== Given task ==
Make an exact copy of the records, dropping all pictures.

== Stored records ==
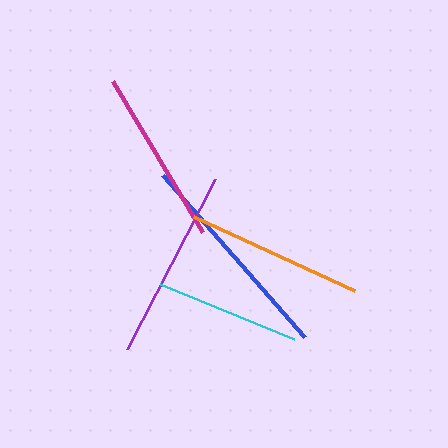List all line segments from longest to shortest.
From longest to shortest: blue, purple, orange and magenta (about equal), cyan.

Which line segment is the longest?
The blue line is the longest at approximately 215 pixels.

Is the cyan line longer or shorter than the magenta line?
The magenta line is longer than the cyan line.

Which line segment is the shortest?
The cyan line is the shortest at approximately 145 pixels.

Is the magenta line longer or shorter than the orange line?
The orange and magenta lines are approximately the same length (about 177 and 176 pixels).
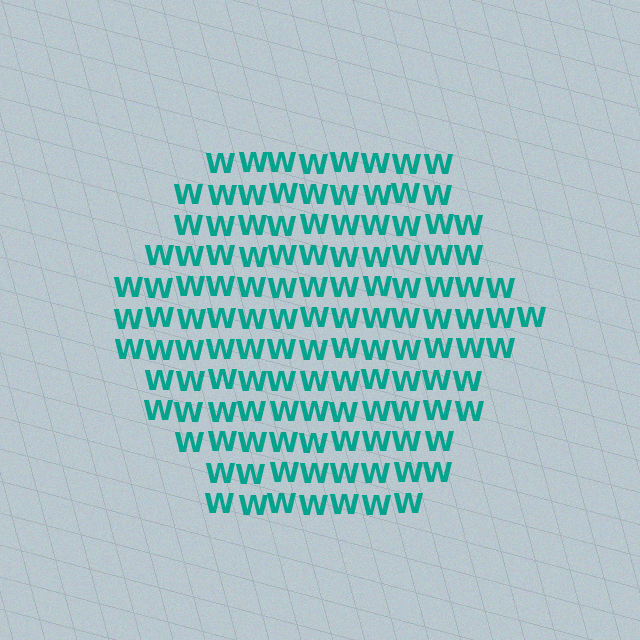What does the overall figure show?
The overall figure shows a hexagon.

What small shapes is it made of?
It is made of small letter W's.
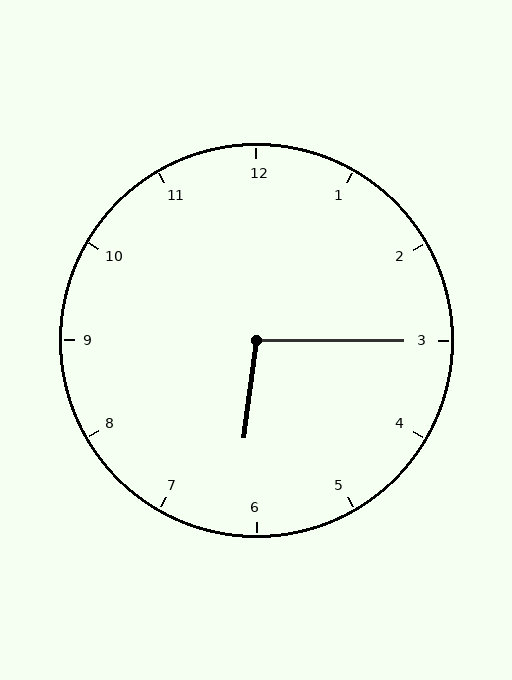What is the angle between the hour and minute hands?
Approximately 98 degrees.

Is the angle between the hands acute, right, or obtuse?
It is obtuse.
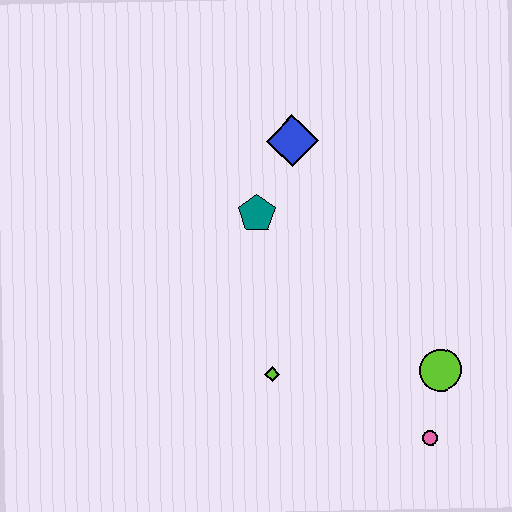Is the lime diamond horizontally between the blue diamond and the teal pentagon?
Yes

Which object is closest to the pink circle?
The lime circle is closest to the pink circle.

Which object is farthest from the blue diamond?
The pink circle is farthest from the blue diamond.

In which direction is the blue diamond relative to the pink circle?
The blue diamond is above the pink circle.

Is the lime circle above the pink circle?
Yes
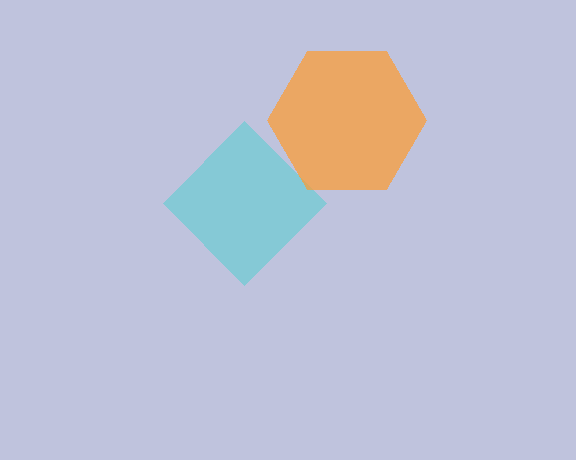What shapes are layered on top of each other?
The layered shapes are: a cyan diamond, an orange hexagon.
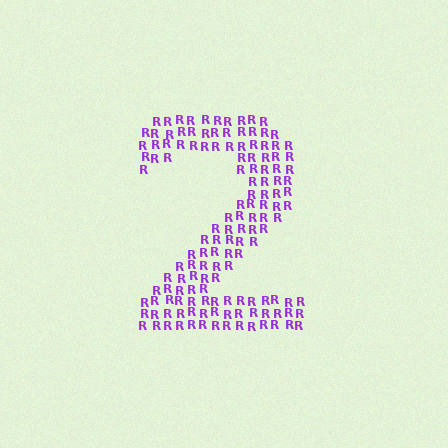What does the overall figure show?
The overall figure shows the digit 2.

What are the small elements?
The small elements are letter R's.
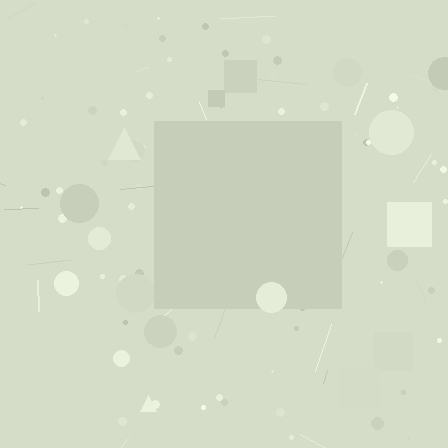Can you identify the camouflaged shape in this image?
The camouflaged shape is a square.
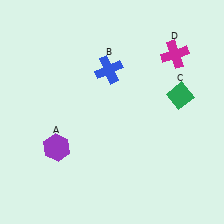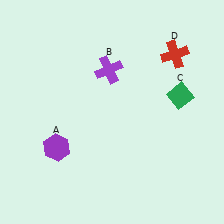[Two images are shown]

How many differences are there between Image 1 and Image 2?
There are 2 differences between the two images.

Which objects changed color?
B changed from blue to purple. D changed from magenta to red.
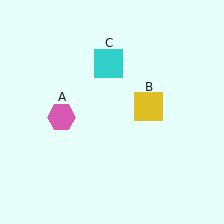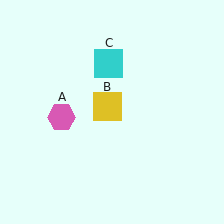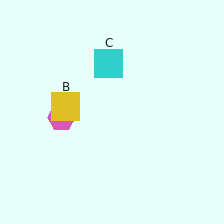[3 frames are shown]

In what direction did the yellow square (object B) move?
The yellow square (object B) moved left.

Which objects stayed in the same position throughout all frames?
Pink hexagon (object A) and cyan square (object C) remained stationary.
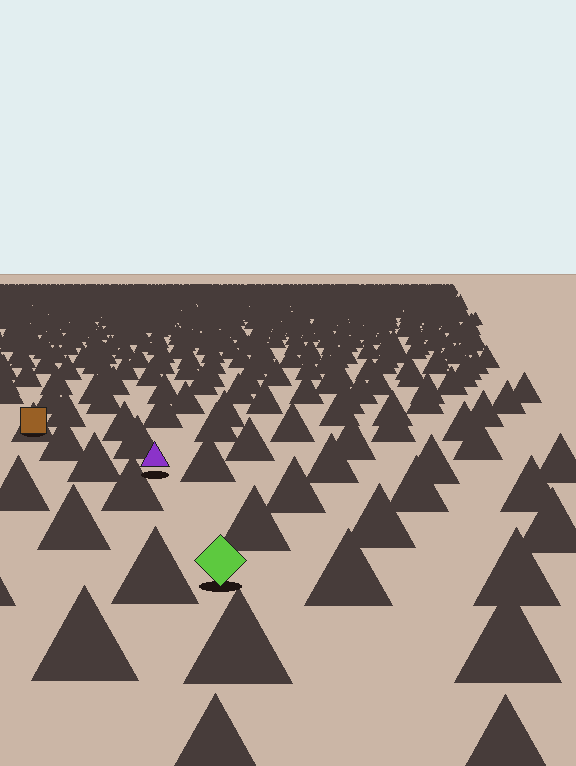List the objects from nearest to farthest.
From nearest to farthest: the lime diamond, the purple triangle, the brown square.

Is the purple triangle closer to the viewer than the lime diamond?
No. The lime diamond is closer — you can tell from the texture gradient: the ground texture is coarser near it.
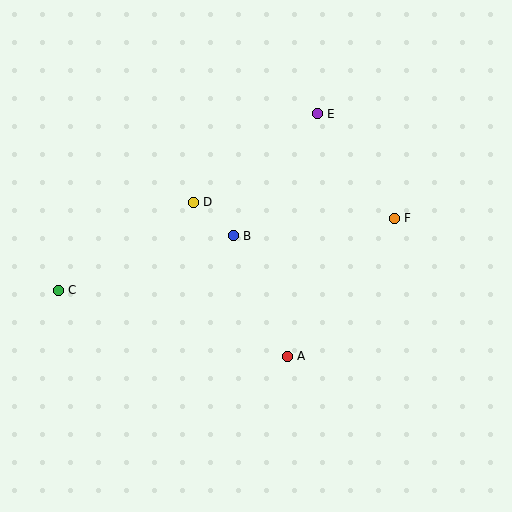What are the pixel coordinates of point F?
Point F is at (394, 218).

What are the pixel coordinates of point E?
Point E is at (317, 114).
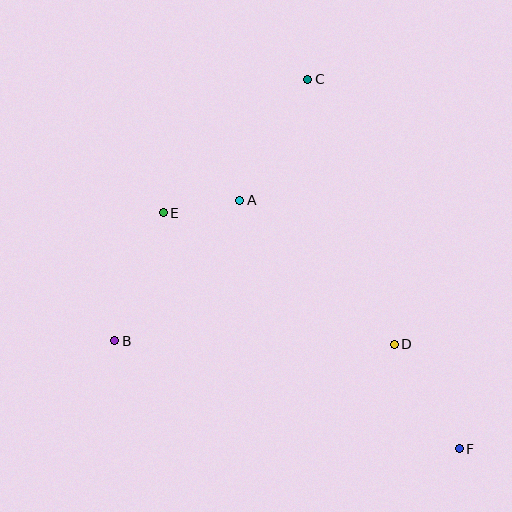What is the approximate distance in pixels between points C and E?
The distance between C and E is approximately 197 pixels.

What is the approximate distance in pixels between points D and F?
The distance between D and F is approximately 123 pixels.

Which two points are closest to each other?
Points A and E are closest to each other.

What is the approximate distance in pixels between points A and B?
The distance between A and B is approximately 188 pixels.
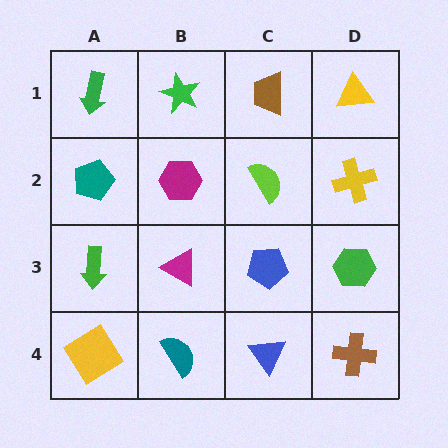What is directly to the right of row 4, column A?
A teal semicircle.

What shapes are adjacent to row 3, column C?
A lime semicircle (row 2, column C), a blue triangle (row 4, column C), a magenta triangle (row 3, column B), a green hexagon (row 3, column D).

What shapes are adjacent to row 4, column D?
A green hexagon (row 3, column D), a blue triangle (row 4, column C).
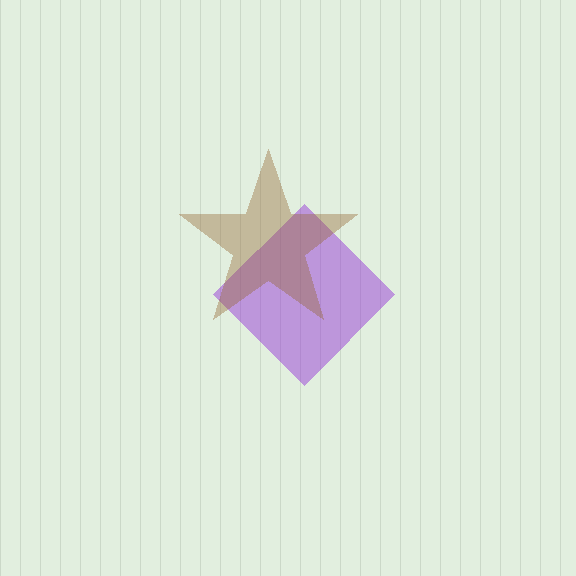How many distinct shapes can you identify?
There are 2 distinct shapes: a purple diamond, a brown star.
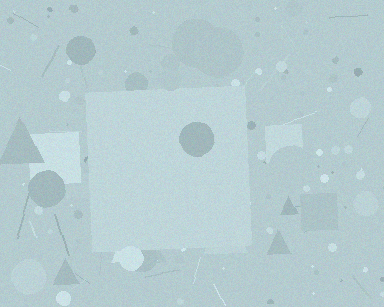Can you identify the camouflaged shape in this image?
The camouflaged shape is a square.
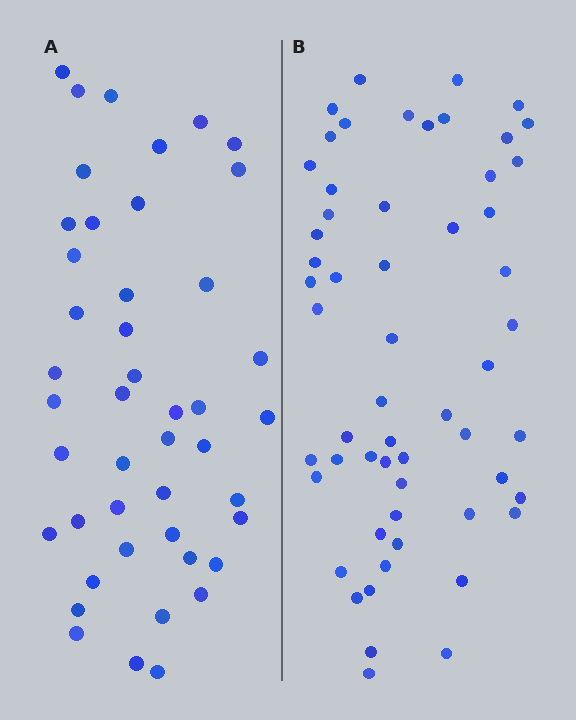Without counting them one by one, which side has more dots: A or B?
Region B (the right region) has more dots.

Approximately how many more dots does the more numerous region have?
Region B has roughly 12 or so more dots than region A.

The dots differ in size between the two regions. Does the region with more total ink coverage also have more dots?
No. Region A has more total ink coverage because its dots are larger, but region B actually contains more individual dots. Total area can be misleading — the number of items is what matters here.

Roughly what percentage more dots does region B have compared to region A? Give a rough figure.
About 25% more.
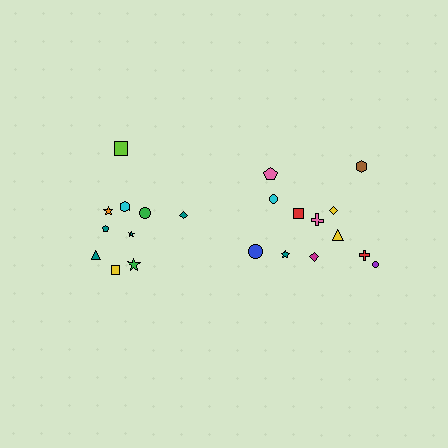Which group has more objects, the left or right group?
The right group.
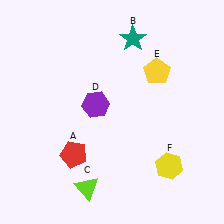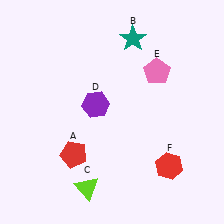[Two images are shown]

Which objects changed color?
E changed from yellow to pink. F changed from yellow to red.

== Completed task ==
List all line segments from longest to shortest.
From longest to shortest: blue, purple, orange and magenta (about equal), cyan.

Which line segment is the longest?
The blue line is the longest at approximately 215 pixels.

Is the cyan line longer or shorter than the magenta line?
The magenta line is longer than the cyan line.

Which line segment is the shortest?
The cyan line is the shortest at approximately 145 pixels.

Is the magenta line longer or shorter than the orange line?
The orange and magenta lines are approximately the same length (about 177 and 176 pixels).
What does the overall figure show?
The overall figure shows a hexagon.

What small shapes is it made of?
It is made of small letter W's.
What is the angle between the hour and minute hands?
Approximately 98 degrees.

Is the angle between the hands acute, right, or obtuse?
It is obtuse.
Is the lime diamond horizontally between the blue diamond and the teal pentagon?
Yes

Which object is closest to the pink circle?
The lime circle is closest to the pink circle.

Which object is farthest from the blue diamond?
The pink circle is farthest from the blue diamond.

In which direction is the blue diamond relative to the pink circle?
The blue diamond is above the pink circle.

Is the lime circle above the pink circle?
Yes
What shapes are layered on top of each other?
The layered shapes are: a cyan diamond, an orange hexagon.
What does the overall figure show?
The overall figure shows the digit 2.

What are the small elements?
The small elements are letter R's.
Can you identify the camouflaged shape in this image?
The camouflaged shape is a square.
[Two images are shown]

How many differences are there between Image 1 and Image 2?
There are 2 differences between the two images.

Which objects changed color?
B changed from blue to purple. D changed from magenta to red.
[3 frames are shown]

In what direction did the yellow square (object B) move?
The yellow square (object B) moved left.

Which objects stayed in the same position throughout all frames?
Pink hexagon (object A) and cyan square (object C) remained stationary.
List the objects from nearest to farthest.
From nearest to farthest: the lime diamond, the purple triangle, the brown square.

Is the purple triangle closer to the viewer than the lime diamond?
No. The lime diamond is closer — you can tell from the texture gradient: the ground texture is coarser near it.
What are the pixel coordinates of point F?
Point F is at (394, 218).

What are the pixel coordinates of point E?
Point E is at (317, 114).
What is the approximate distance in pixels between points C and E?
The distance between C and E is approximately 197 pixels.

What is the approximate distance in pixels between points D and F?
The distance between D and F is approximately 123 pixels.

Which two points are closest to each other?
Points A and E are closest to each other.

What is the approximate distance in pixels between points A and B?
The distance between A and B is approximately 188 pixels.
What is directly to the right of row 4, column A?
A teal semicircle.

What shapes are adjacent to row 3, column C?
A lime semicircle (row 2, column C), a blue triangle (row 4, column C), a magenta triangle (row 3, column B), a green hexagon (row 3, column D).

What shapes are adjacent to row 4, column D?
A green hexagon (row 3, column D), a blue triangle (row 4, column C).
How many distinct shapes can you identify?
There are 2 distinct shapes: a purple diamond, a brown star.
Can you identify the camouflaged shape in this image?
The camouflaged shape is a square.
Without counting them one by one, which side has more dots: A or B?
Region B (the right region) has more dots.

Approximately how many more dots does the more numerous region have?
Region B has roughly 12 or so more dots than region A.

The dots differ in size between the two regions. Does the region with more total ink coverage also have more dots?
No. Region A has more total ink coverage because its dots are larger, but region B actually contains more individual dots. Total area can be misleading — the number of items is what matters here.

Roughly what percentage more dots does region B have compared to region A? Give a rough figure.
About 25% more.
Which group has more objects, the left or right group?
The right group.
[Two images are shown]

Which objects changed color?
E changed from yellow to pink. F changed from yellow to red.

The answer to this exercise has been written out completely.